PROBLEM DESCRIPTION:
Transcribe each of the records below exactly, excluding all pictures.

DATA EXCERPTS:

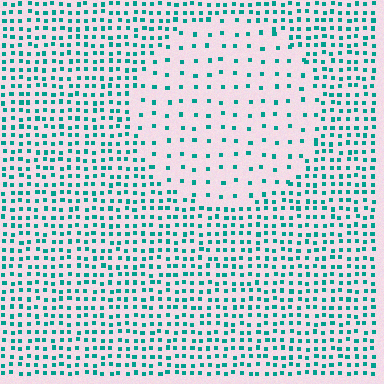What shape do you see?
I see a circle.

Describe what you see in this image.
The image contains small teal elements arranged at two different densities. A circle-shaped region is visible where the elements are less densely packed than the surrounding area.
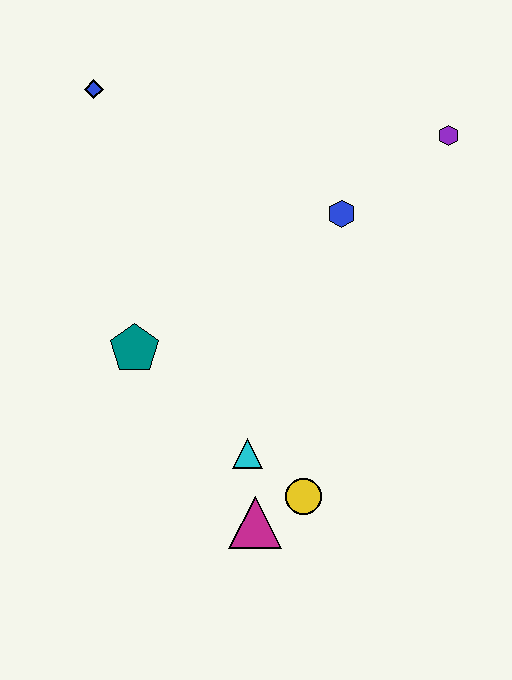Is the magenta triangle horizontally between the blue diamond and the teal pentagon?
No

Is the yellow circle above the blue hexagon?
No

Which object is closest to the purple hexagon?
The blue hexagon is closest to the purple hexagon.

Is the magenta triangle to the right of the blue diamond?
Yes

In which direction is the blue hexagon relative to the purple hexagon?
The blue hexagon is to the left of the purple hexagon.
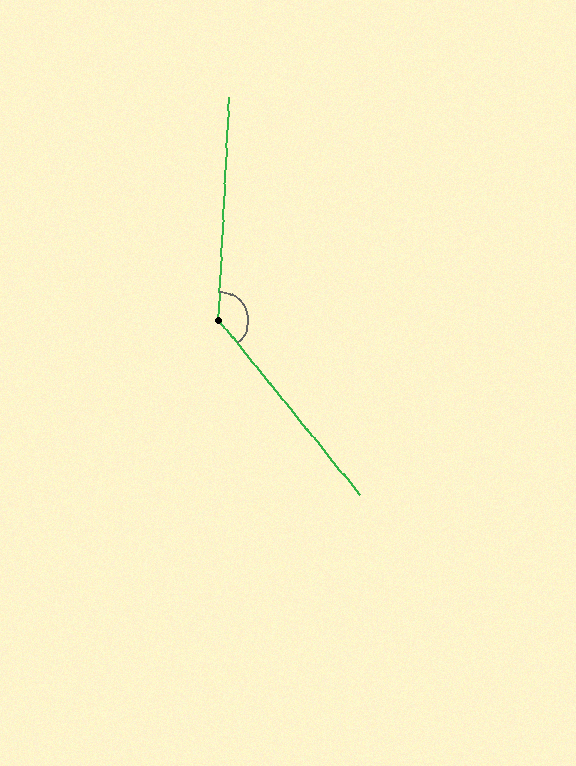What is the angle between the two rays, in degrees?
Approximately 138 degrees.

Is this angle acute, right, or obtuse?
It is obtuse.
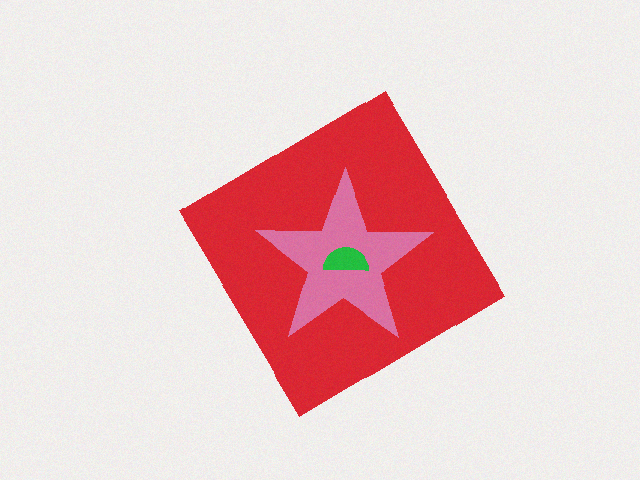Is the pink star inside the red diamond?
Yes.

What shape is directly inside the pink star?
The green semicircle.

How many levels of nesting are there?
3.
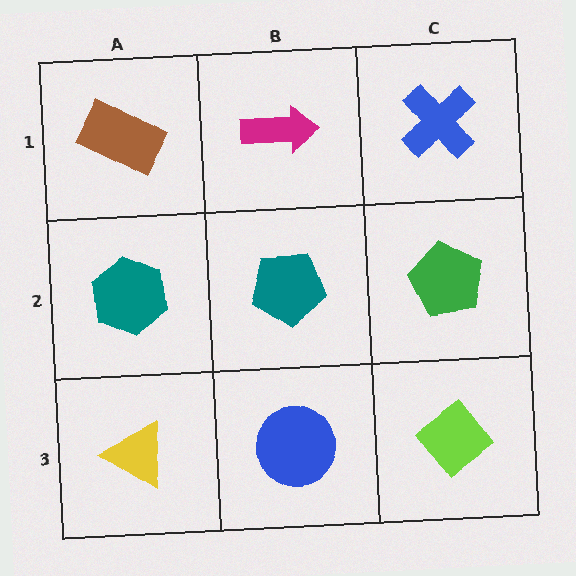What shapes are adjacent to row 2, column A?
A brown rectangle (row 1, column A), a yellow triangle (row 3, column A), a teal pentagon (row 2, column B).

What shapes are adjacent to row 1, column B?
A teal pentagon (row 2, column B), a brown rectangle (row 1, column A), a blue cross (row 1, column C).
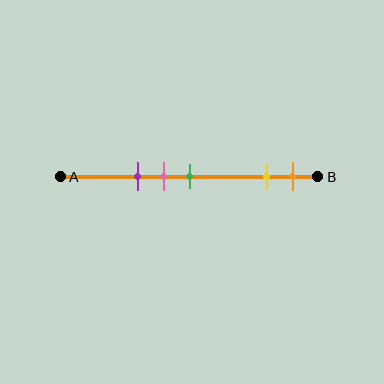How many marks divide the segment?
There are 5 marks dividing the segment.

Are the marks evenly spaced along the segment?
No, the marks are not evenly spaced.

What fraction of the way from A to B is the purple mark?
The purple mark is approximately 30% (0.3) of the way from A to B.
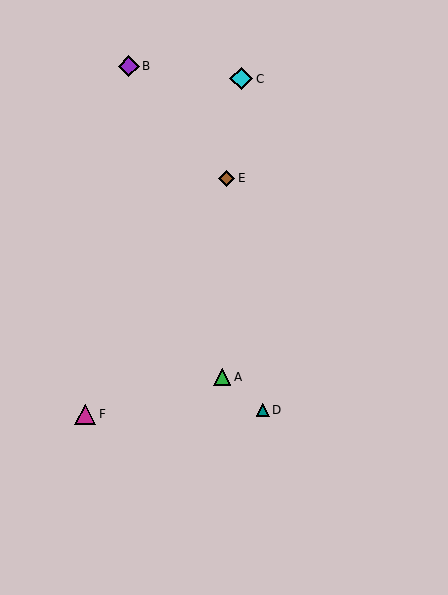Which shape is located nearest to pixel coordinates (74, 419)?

OUTPUT FOR THIS EXERCISE:
What shape do you see?
I see a circle.

Describe what you see in this image.
The image contains small teal elements arranged at two different densities. A circle-shaped region is visible where the elements are less densely packed than the surrounding area.
Is the magenta triangle horizontally between the blue diamond and the teal pentagon?
No

Is the yellow circle above the blue hexagon?
No

Which object is closest to the purple hexagon?
The blue hexagon is closest to the purple hexagon.

Is the magenta triangle to the right of the blue diamond?
Yes

In which direction is the blue hexagon relative to the purple hexagon?
The blue hexagon is to the left of the purple hexagon.
What is the angle between the two rays, in degrees?
Approximately 138 degrees.

Is this angle acute, right, or obtuse?
It is obtuse.
Is the pink star inside the red diamond?
Yes.

What shape is directly inside the pink star?
The green semicircle.

How many levels of nesting are there?
3.
What shapes are adjacent to row 2, column A?
A brown rectangle (row 1, column A), a yellow triangle (row 3, column A), a teal pentagon (row 2, column B).

What shapes are adjacent to row 1, column B?
A teal pentagon (row 2, column B), a brown rectangle (row 1, column A), a blue cross (row 1, column C).
How many marks divide the segment?
There are 5 marks dividing the segment.

Are the marks evenly spaced along the segment?
No, the marks are not evenly spaced.

What fraction of the way from A to B is the purple mark?
The purple mark is approximately 30% (0.3) of the way from A to B.
Which shape is located nearest to pixel coordinates (74, 419)?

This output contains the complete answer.